Everything from the line containing "Is the blue" to the last line of the records must be returned verbatim; nothing else belongs in the output.

* Begin *

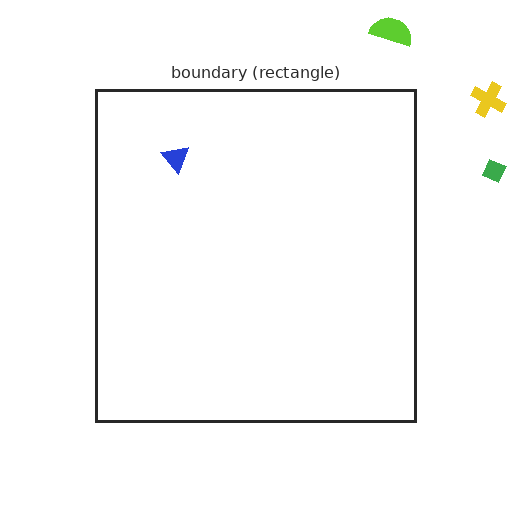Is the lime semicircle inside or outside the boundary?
Outside.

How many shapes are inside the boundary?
1 inside, 3 outside.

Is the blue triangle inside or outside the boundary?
Inside.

* End *

--- Completed task ---
Is the blue triangle inside or outside the boundary?
Inside.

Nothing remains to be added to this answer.